[Some records]
··········
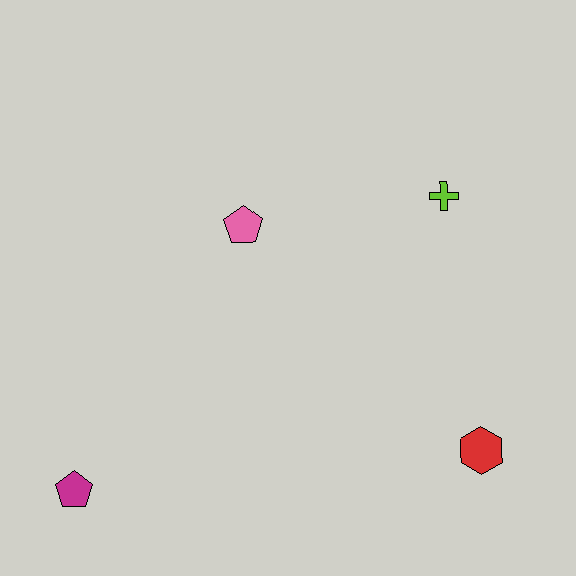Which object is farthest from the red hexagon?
The magenta pentagon is farthest from the red hexagon.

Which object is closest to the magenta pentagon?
The pink pentagon is closest to the magenta pentagon.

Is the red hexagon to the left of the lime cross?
No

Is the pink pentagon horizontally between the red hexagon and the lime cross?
No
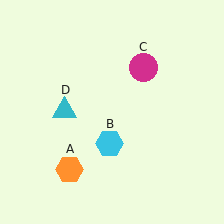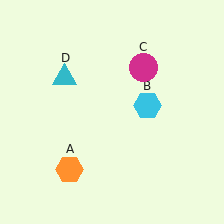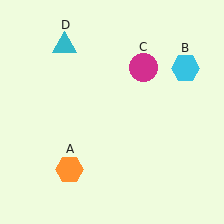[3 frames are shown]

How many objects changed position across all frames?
2 objects changed position: cyan hexagon (object B), cyan triangle (object D).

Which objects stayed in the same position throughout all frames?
Orange hexagon (object A) and magenta circle (object C) remained stationary.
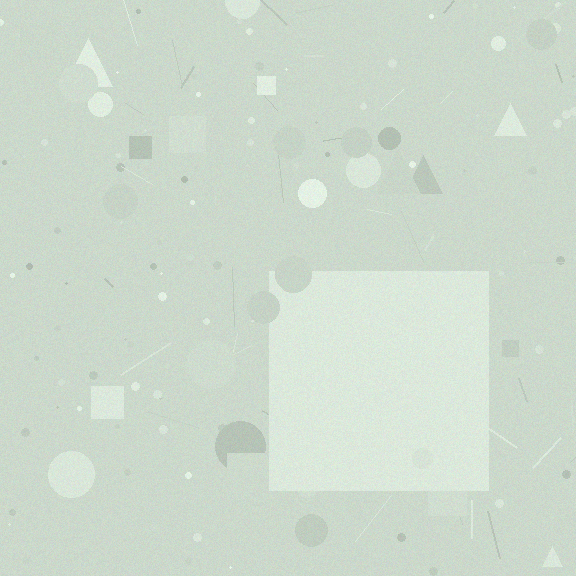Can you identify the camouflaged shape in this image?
The camouflaged shape is a square.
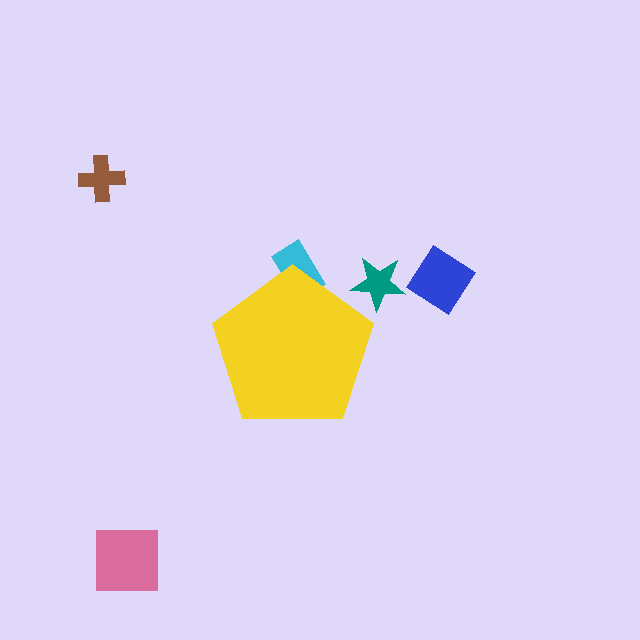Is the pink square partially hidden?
No, the pink square is fully visible.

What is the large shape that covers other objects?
A yellow pentagon.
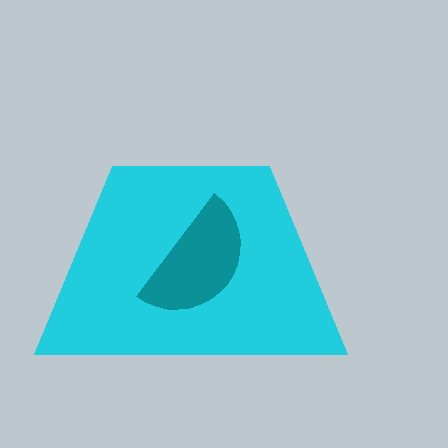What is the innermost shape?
The teal semicircle.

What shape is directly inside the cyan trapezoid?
The teal semicircle.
··········
Repeat the listing in full and exactly. Do not include any images.

Which object is farthest from the red hexagon?
The magenta pentagon is farthest from the red hexagon.

Which object is closest to the magenta pentagon?
The pink pentagon is closest to the magenta pentagon.

Is the red hexagon to the left of the lime cross?
No

Is the pink pentagon horizontally between the red hexagon and the lime cross?
No
[3 frames are shown]

How many objects changed position across all frames?
2 objects changed position: cyan hexagon (object B), cyan triangle (object D).

Which objects stayed in the same position throughout all frames?
Orange hexagon (object A) and magenta circle (object C) remained stationary.
Can you identify the camouflaged shape in this image?
The camouflaged shape is a square.
Is the pink square partially hidden?
No, the pink square is fully visible.

What is the large shape that covers other objects?
A yellow pentagon.
What is the innermost shape?
The teal semicircle.

What shape is directly inside the cyan trapezoid?
The teal semicircle.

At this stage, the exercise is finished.